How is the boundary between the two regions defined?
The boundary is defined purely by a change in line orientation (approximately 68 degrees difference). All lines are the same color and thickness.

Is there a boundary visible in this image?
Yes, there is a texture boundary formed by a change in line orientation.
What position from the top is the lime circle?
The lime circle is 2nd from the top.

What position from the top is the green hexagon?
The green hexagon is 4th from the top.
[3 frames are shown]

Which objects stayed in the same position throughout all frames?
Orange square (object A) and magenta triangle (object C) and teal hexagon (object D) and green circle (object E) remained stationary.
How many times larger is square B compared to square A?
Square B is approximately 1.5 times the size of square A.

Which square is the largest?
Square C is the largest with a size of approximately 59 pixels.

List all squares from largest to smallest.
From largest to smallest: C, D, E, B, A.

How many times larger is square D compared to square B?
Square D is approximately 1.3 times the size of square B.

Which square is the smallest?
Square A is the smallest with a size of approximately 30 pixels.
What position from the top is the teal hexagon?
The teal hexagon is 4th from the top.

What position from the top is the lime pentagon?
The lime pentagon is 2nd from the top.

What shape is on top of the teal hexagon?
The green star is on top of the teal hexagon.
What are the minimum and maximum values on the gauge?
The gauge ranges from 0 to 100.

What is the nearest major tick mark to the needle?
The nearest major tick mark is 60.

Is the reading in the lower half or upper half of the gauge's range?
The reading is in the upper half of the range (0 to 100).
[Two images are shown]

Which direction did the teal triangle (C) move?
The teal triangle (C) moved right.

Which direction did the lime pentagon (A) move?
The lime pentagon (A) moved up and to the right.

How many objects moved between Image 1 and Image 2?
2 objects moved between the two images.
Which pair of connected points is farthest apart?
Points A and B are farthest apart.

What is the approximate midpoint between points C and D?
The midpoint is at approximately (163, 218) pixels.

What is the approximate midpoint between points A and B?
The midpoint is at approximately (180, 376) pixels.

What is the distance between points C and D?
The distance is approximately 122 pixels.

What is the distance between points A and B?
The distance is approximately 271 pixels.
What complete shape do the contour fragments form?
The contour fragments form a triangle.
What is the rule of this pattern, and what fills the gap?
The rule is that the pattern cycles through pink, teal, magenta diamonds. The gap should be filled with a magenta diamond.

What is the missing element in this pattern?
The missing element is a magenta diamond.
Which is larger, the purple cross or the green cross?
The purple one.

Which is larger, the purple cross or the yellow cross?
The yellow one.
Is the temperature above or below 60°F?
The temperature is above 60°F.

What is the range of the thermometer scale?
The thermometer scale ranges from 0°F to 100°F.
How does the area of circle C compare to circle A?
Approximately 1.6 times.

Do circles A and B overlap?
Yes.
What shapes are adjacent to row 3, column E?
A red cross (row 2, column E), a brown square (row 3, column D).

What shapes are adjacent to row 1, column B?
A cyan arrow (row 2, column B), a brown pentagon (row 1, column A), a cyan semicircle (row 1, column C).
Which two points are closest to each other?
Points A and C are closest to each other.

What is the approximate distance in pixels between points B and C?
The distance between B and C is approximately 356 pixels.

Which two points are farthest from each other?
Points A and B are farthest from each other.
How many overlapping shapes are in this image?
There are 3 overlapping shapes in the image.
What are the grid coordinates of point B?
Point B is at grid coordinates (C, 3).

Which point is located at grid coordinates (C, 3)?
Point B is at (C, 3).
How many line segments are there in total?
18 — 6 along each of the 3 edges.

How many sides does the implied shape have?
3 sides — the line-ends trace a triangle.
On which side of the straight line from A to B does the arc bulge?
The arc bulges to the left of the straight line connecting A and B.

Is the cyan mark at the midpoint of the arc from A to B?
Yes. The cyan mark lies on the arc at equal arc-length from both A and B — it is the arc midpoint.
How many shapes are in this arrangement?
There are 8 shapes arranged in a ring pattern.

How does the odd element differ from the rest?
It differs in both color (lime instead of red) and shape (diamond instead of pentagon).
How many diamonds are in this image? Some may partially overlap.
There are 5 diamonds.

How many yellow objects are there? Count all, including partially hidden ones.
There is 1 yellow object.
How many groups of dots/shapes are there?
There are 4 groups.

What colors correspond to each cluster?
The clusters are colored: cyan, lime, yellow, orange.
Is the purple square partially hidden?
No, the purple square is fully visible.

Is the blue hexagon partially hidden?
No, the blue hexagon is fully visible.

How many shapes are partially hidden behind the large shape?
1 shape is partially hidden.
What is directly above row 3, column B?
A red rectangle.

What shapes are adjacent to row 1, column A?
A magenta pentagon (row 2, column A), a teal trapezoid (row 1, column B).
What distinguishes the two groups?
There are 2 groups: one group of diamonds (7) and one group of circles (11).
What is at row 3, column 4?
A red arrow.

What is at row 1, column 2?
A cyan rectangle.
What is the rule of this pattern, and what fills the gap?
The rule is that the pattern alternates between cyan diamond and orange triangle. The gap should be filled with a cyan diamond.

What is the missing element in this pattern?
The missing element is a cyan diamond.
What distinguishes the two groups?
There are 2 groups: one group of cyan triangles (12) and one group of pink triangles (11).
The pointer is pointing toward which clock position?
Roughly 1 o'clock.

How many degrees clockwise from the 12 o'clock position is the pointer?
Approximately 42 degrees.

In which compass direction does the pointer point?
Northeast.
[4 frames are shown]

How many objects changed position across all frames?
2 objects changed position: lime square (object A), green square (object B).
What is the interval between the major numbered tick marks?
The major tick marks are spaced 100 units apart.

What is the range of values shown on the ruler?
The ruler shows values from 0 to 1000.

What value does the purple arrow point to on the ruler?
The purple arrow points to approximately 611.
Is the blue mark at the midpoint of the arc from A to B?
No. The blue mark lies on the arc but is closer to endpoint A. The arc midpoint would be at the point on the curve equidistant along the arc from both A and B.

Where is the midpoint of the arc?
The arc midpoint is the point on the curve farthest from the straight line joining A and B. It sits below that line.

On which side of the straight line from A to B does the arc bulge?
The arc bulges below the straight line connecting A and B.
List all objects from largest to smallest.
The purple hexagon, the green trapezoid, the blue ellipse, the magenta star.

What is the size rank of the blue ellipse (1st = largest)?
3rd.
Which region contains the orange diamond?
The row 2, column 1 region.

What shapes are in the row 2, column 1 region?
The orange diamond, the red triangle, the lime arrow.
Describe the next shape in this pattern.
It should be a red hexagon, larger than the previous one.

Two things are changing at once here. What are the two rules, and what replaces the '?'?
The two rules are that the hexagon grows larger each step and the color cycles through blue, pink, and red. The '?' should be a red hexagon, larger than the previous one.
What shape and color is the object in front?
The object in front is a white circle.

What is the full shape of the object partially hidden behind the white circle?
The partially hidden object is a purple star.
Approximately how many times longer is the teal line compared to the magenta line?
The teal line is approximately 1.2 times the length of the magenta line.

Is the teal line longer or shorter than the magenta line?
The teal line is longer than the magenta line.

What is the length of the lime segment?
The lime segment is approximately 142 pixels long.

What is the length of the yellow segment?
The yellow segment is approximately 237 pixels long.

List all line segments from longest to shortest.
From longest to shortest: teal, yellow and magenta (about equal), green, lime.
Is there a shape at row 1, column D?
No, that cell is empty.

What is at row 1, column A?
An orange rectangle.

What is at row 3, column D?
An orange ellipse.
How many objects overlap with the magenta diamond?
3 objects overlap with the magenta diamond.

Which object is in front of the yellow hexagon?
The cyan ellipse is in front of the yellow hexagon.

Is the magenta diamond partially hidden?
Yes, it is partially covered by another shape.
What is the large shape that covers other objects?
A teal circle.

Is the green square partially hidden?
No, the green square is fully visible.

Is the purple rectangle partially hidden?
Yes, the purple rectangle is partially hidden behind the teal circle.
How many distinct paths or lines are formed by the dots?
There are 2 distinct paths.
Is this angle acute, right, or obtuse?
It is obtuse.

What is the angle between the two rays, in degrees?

YOUR GOAL> Return the listing above in its exact form.

OUTPUT OF THE EXERCISE>
How is the boundary between the two regions defined?
The boundary is defined purely by a change in line orientation (approximately 68 degrees difference). All lines are the same color and thickness.

Is there a boundary visible in this image?
Yes, there is a texture boundary formed by a change in line orientation.
What position from the top is the lime circle?
The lime circle is 2nd from the top.

What position from the top is the green hexagon?
The green hexagon is 4th from the top.
[3 frames are shown]

Which objects stayed in the same position throughout all frames?
Orange square (object A) and magenta triangle (object C) and teal hexagon (object D) and green circle (object E) remained stationary.
How many times larger is square B compared to square A?
Square B is approximately 1.5 times the size of square A.

Which square is the largest?
Square C is the largest with a size of approximately 59 pixels.

List all squares from largest to smallest.
From largest to smallest: C, D, E, B, A.

How many times larger is square D compared to square B?
Square D is approximately 1.3 times the size of square B.

Which square is the smallest?
Square A is the smallest with a size of approximately 30 pixels.
What position from the top is the teal hexagon?
The teal hexagon is 4th from the top.

What position from the top is the lime pentagon?
The lime pentagon is 2nd from the top.

What shape is on top of the teal hexagon?
The green star is on top of the teal hexagon.
What are the minimum and maximum values on the gauge?
The gauge ranges from 0 to 100.

What is the nearest major tick mark to the needle?
The nearest major tick mark is 60.

Is the reading in the lower half or upper half of the gauge's range?
The reading is in the upper half of the range (0 to 100).
[Two images are shown]

Which direction did the teal triangle (C) move?
The teal triangle (C) moved right.

Which direction did the lime pentagon (A) move?
The lime pentagon (A) moved up and to the right.

How many objects moved between Image 1 and Image 2?
2 objects moved between the two images.
Which pair of connected points is farthest apart?
Points A and B are farthest apart.

What is the approximate midpoint between points C and D?
The midpoint is at approximately (163, 218) pixels.

What is the approximate midpoint between points A and B?
The midpoint is at approximately (180, 376) pixels.

What is the distance between points C and D?
The distance is approximately 122 pixels.

What is the distance between points A and B?
The distance is approximately 271 pixels.
What complete shape do the contour fragments form?
The contour fragments form a triangle.
What is the rule of this pattern, and what fills the gap?
The rule is that the pattern cycles through pink, teal, magenta diamonds. The gap should be filled with a magenta diamond.

What is the missing element in this pattern?
The missing element is a magenta diamond.
Which is larger, the purple cross or the green cross?
The purple one.

Which is larger, the purple cross or the yellow cross?
The yellow one.
Is the temperature above or below 60°F?
The temperature is above 60°F.

What is the range of the thermometer scale?
The thermometer scale ranges from 0°F to 100°F.
How does the area of circle C compare to circle A?
Approximately 1.6 times.

Do circles A and B overlap?
Yes.
What shapes are adjacent to row 3, column E?
A red cross (row 2, column E), a brown square (row 3, column D).

What shapes are adjacent to row 1, column B?
A cyan arrow (row 2, column B), a brown pentagon (row 1, column A), a cyan semicircle (row 1, column C).
Which two points are closest to each other?
Points A and C are closest to each other.

What is the approximate distance in pixels between points B and C?
The distance between B and C is approximately 356 pixels.

Which two points are farthest from each other?
Points A and B are farthest from each other.
How many overlapping shapes are in this image?
There are 3 overlapping shapes in the image.
What are the grid coordinates of point B?
Point B is at grid coordinates (C, 3).

Which point is located at grid coordinates (C, 3)?
Point B is at (C, 3).
How many line segments are there in total?
18 — 6 along each of the 3 edges.

How many sides does the implied shape have?
3 sides — the line-ends trace a triangle.
On which side of the straight line from A to B does the arc bulge?
The arc bulges to the left of the straight line connecting A and B.

Is the cyan mark at the midpoint of the arc from A to B?
Yes. The cyan mark lies on the arc at equal arc-length from both A and B — it is the arc midpoint.
How many shapes are in this arrangement?
There are 8 shapes arranged in a ring pattern.

How does the odd element differ from the rest?
It differs in both color (lime instead of red) and shape (diamond instead of pentagon).
How many diamonds are in this image? Some may partially overlap.
There are 5 diamonds.

How many yellow objects are there? Count all, including partially hidden ones.
There is 1 yellow object.
How many groups of dots/shapes are there?
There are 4 groups.

What colors correspond to each cluster?
The clusters are colored: cyan, lime, yellow, orange.
Is the purple square partially hidden?
No, the purple square is fully visible.

Is the blue hexagon partially hidden?
No, the blue hexagon is fully visible.

How many shapes are partially hidden behind the large shape?
1 shape is partially hidden.
What is directly above row 3, column B?
A red rectangle.

What shapes are adjacent to row 1, column A?
A magenta pentagon (row 2, column A), a teal trapezoid (row 1, column B).
What distinguishes the two groups?
There are 2 groups: one group of diamonds (7) and one group of circles (11).
What is at row 3, column 4?
A red arrow.

What is at row 1, column 2?
A cyan rectangle.
What is the rule of this pattern, and what fills the gap?
The rule is that the pattern alternates between cyan diamond and orange triangle. The gap should be filled with a cyan diamond.

What is the missing element in this pattern?
The missing element is a cyan diamond.
What distinguishes the two groups?
There are 2 groups: one group of cyan triangles (12) and one group of pink triangles (11).
The pointer is pointing toward which clock position?
Roughly 1 o'clock.

How many degrees clockwise from the 12 o'clock position is the pointer?
Approximately 42 degrees.

In which compass direction does the pointer point?
Northeast.
[4 frames are shown]

How many objects changed position across all frames?
2 objects changed position: lime square (object A), green square (object B).
What is the interval between the major numbered tick marks?
The major tick marks are spaced 100 units apart.

What is the range of values shown on the ruler?
The ruler shows values from 0 to 1000.

What value does the purple arrow point to on the ruler?
The purple arrow points to approximately 611.
Is the blue mark at the midpoint of the arc from A to B?
No. The blue mark lies on the arc but is closer to endpoint A. The arc midpoint would be at the point on the curve equidistant along the arc from both A and B.

Where is the midpoint of the arc?
The arc midpoint is the point on the curve farthest from the straight line joining A and B. It sits below that line.

On which side of the straight line from A to B does the arc bulge?
The arc bulges below the straight line connecting A and B.
List all objects from largest to smallest.
The purple hexagon, the green trapezoid, the blue ellipse, the magenta star.

What is the size rank of the blue ellipse (1st = largest)?
3rd.
Which region contains the orange diamond?
The row 2, column 1 region.

What shapes are in the row 2, column 1 region?
The orange diamond, the red triangle, the lime arrow.
Describe the next shape in this pattern.
It should be a red hexagon, larger than the previous one.

Two things are changing at once here. What are the two rules, and what replaces the '?'?
The two rules are that the hexagon grows larger each step and the color cycles through blue, pink, and red. The '?' should be a red hexagon, larger than the previous one.
What shape and color is the object in front?
The object in front is a white circle.

What is the full shape of the object partially hidden behind the white circle?
The partially hidden object is a purple star.
Approximately how many times longer is the teal line compared to the magenta line?
The teal line is approximately 1.2 times the length of the magenta line.

Is the teal line longer or shorter than the magenta line?
The teal line is longer than the magenta line.

What is the length of the lime segment?
The lime segment is approximately 142 pixels long.

What is the length of the yellow segment?
The yellow segment is approximately 237 pixels long.

List all line segments from longest to shortest.
From longest to shortest: teal, yellow and magenta (about equal), green, lime.
Is there a shape at row 1, column D?
No, that cell is empty.

What is at row 1, column A?
An orange rectangle.

What is at row 3, column D?
An orange ellipse.
How many objects overlap with the magenta diamond?
3 objects overlap with the magenta diamond.

Which object is in front of the yellow hexagon?
The cyan ellipse is in front of the yellow hexagon.

Is the magenta diamond partially hidden?
Yes, it is partially covered by another shape.
What is the large shape that covers other objects?
A teal circle.

Is the green square partially hidden?
No, the green square is fully visible.

Is the purple rectangle partially hidden?
Yes, the purple rectangle is partially hidden behind the teal circle.
How many distinct paths or lines are formed by the dots?
There are 2 distinct paths.
Is this angle acute, right, or obtuse?
It is obtuse.

What is the angle between the two rays, in degrees?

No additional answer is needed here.